══ Extracted information ══
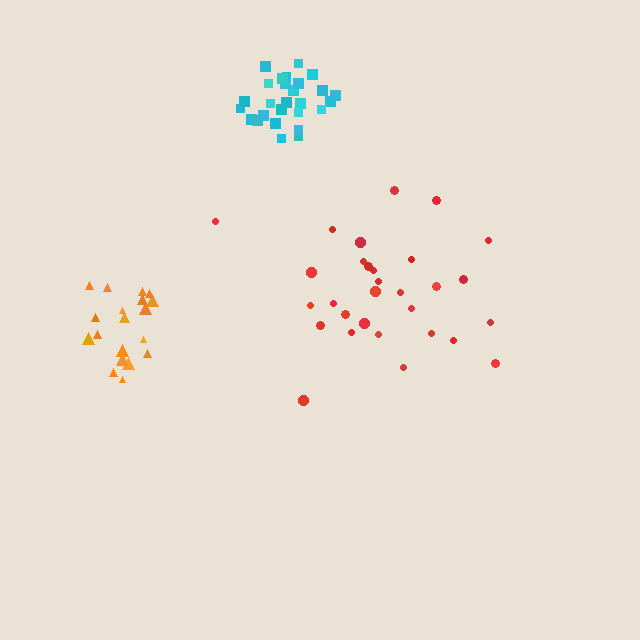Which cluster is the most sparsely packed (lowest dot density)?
Red.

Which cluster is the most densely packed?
Cyan.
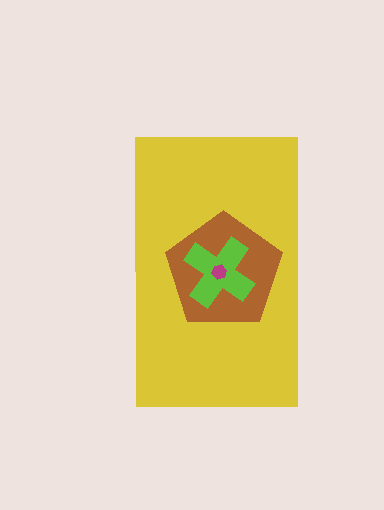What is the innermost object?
The magenta hexagon.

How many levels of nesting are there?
4.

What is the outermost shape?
The yellow rectangle.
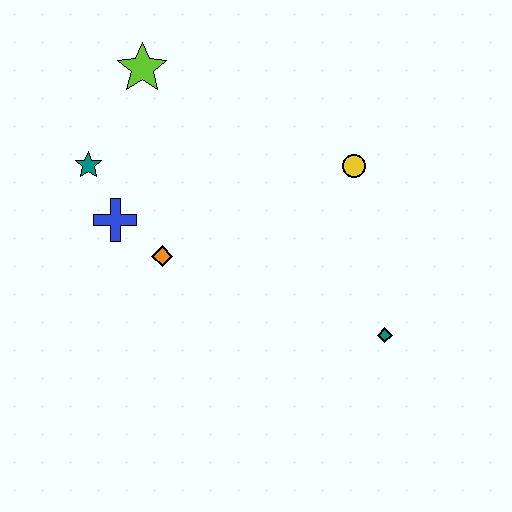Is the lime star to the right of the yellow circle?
No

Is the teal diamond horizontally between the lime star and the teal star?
No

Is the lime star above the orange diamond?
Yes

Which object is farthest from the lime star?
The teal diamond is farthest from the lime star.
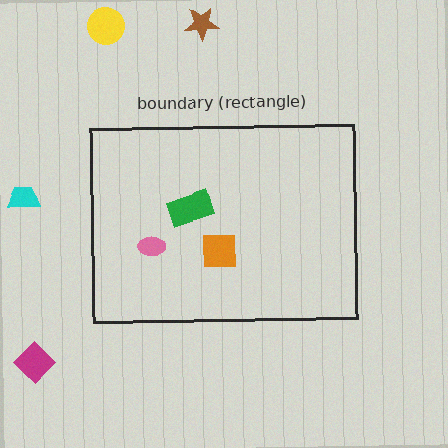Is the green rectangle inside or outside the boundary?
Inside.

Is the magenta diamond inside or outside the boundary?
Outside.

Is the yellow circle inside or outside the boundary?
Outside.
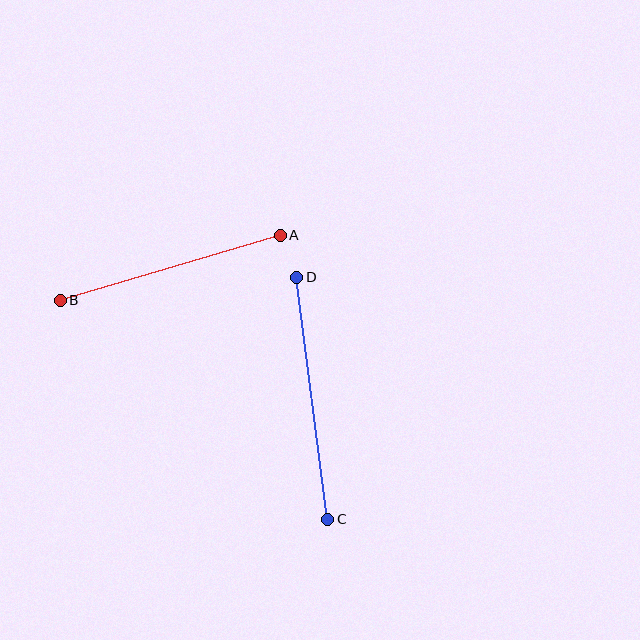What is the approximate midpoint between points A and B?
The midpoint is at approximately (170, 268) pixels.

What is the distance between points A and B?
The distance is approximately 230 pixels.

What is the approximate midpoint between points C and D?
The midpoint is at approximately (312, 398) pixels.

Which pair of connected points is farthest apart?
Points C and D are farthest apart.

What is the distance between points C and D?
The distance is approximately 244 pixels.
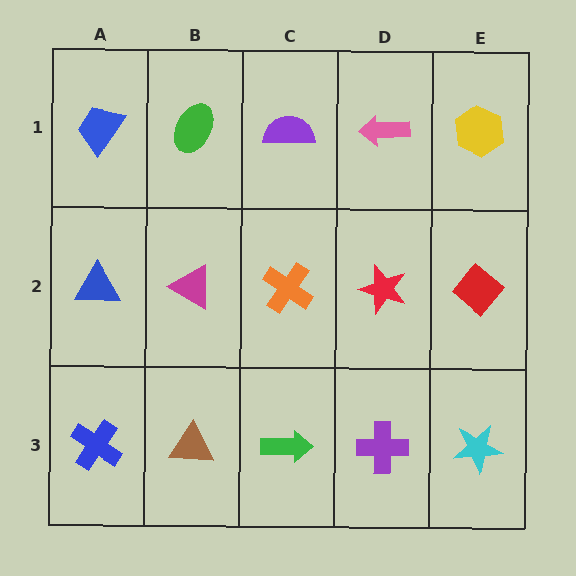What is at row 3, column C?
A green arrow.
═══
Task to complete — Each entry gets copied exactly; the pictures stay out.

Right answer —
Which cluster is the most sparsely packed (lowest dot density)?
Red.

Which cluster is the most densely packed?
Cyan.
What is the innermost object?
The magenta hexagon.

How many levels of nesting are there?
4.

What is the outermost shape?
The yellow rectangle.
Is the lime star to the right of the yellow circle?
No

Is the teal diamond horizontally between the lime star and the teal star?
No

Is the lime star above the orange diamond?
Yes

Which object is farthest from the lime star?
The teal diamond is farthest from the lime star.
Is the green rectangle inside or outside the boundary?
Inside.

Is the magenta diamond inside or outside the boundary?
Outside.

Is the yellow circle inside or outside the boundary?
Outside.
What is the approximate midpoint between points A and B?
The midpoint is at approximately (170, 268) pixels.

What is the distance between points A and B?
The distance is approximately 230 pixels.

What is the approximate midpoint between points C and D?
The midpoint is at approximately (312, 398) pixels.

Which pair of connected points is farthest apart?
Points C and D are farthest apart.

What is the distance between points C and D?
The distance is approximately 244 pixels.
What is at row 3, column C?
A green arrow.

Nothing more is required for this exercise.